Data records:
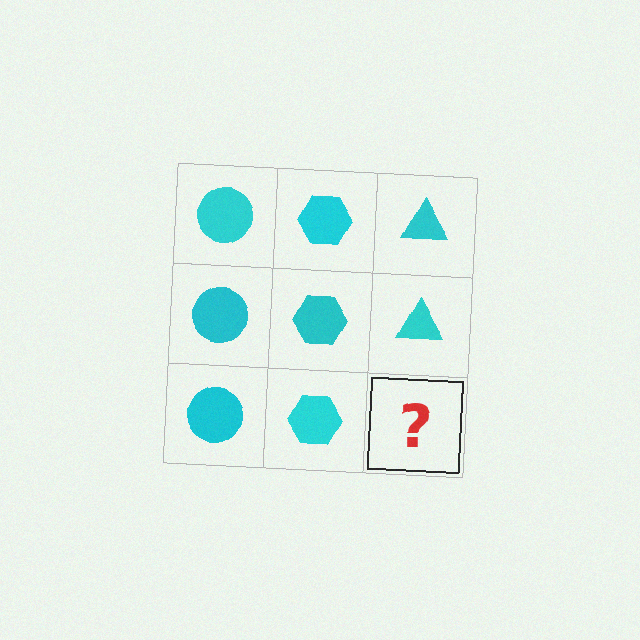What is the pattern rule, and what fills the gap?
The rule is that each column has a consistent shape. The gap should be filled with a cyan triangle.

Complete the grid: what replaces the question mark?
The question mark should be replaced with a cyan triangle.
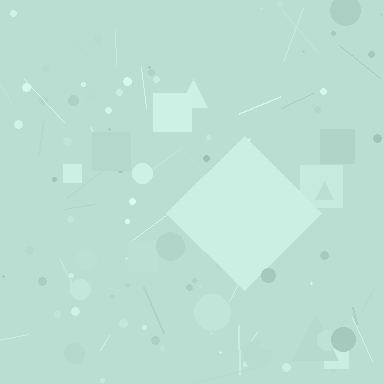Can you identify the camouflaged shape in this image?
The camouflaged shape is a diamond.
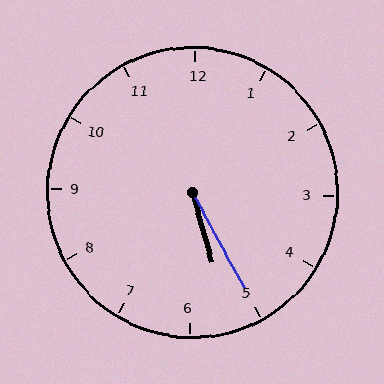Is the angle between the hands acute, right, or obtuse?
It is acute.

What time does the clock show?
5:25.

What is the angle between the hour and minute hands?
Approximately 12 degrees.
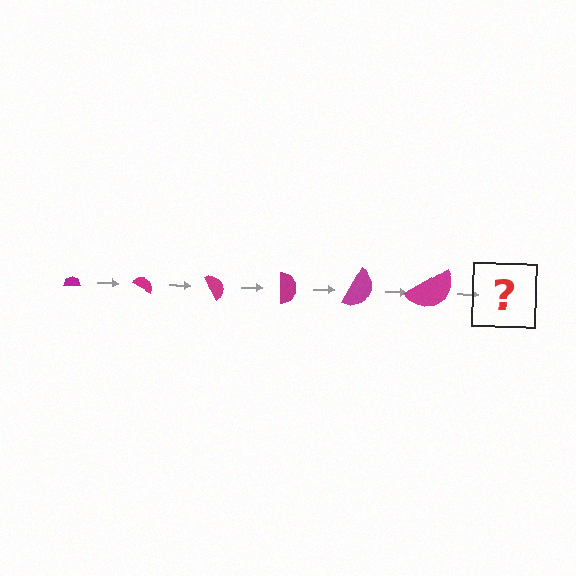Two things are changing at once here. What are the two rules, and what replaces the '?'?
The two rules are that the semicircle grows larger each step and it rotates 30 degrees clockwise each step. The '?' should be a semicircle, larger than the previous one and rotated 180 degrees clockwise from the start.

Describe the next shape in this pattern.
It should be a semicircle, larger than the previous one and rotated 180 degrees clockwise from the start.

The problem:
Transcribe the preceding listing in its entirety and with exact wording, leaving out pictures.

Correct result:
What is the pattern rule, and what fills the gap?
The rule is that each column has a consistent shape. The gap should be filled with a cyan triangle.

Complete the grid: what replaces the question mark?
The question mark should be replaced with a cyan triangle.
Can you identify the camouflaged shape in this image?
The camouflaged shape is a diamond.
Is the angle between the hands acute, right, or obtuse?
It is acute.

What time does the clock show?
5:25.

What is the angle between the hour and minute hands?
Approximately 12 degrees.
Two things are changing at once here. What are the two rules, and what replaces the '?'?
The two rules are that the semicircle grows larger each step and it rotates 30 degrees clockwise each step. The '?' should be a semicircle, larger than the previous one and rotated 180 degrees clockwise from the start.

Describe the next shape in this pattern.
It should be a semicircle, larger than the previous one and rotated 180 degrees clockwise from the start.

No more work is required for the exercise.